>>>

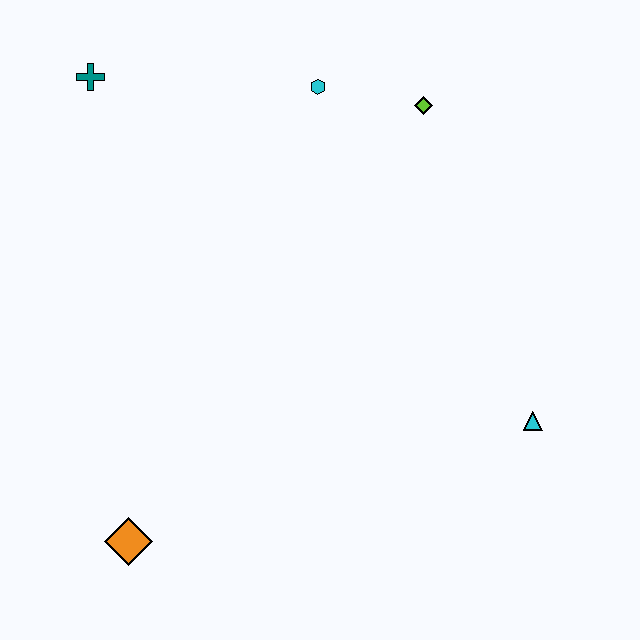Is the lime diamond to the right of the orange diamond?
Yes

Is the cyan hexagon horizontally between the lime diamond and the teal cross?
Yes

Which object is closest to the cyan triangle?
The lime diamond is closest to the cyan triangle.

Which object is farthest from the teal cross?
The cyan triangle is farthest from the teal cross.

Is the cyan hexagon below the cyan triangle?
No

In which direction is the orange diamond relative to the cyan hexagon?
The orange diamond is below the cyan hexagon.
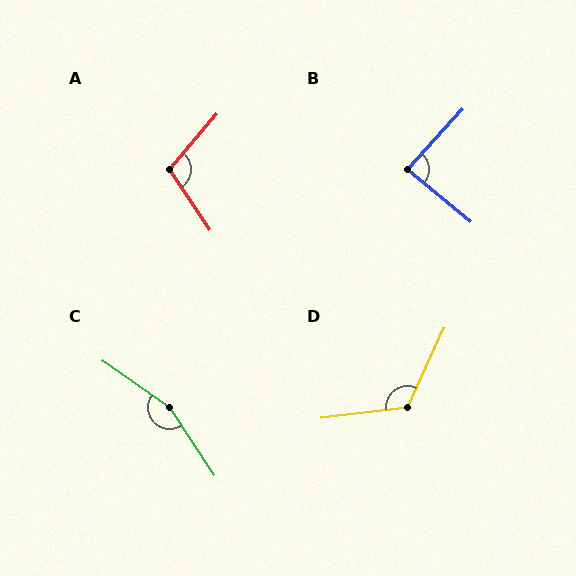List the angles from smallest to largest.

<<<

__Stated problem__: Without the pictures, return the entries exactly as they appear.

__Written reply__:
Is the lime diamond to the right of the orange diamond?
Yes

Is the cyan hexagon horizontally between the lime diamond and the teal cross?
Yes

Which object is closest to the cyan triangle?
The lime diamond is closest to the cyan triangle.

Which object is farthest from the teal cross?
The cyan triangle is farthest from the teal cross.

Is the cyan hexagon below the cyan triangle?
No

In which direction is the orange diamond relative to the cyan hexagon?
The orange diamond is below the cyan hexagon.
List the angles from smallest to largest.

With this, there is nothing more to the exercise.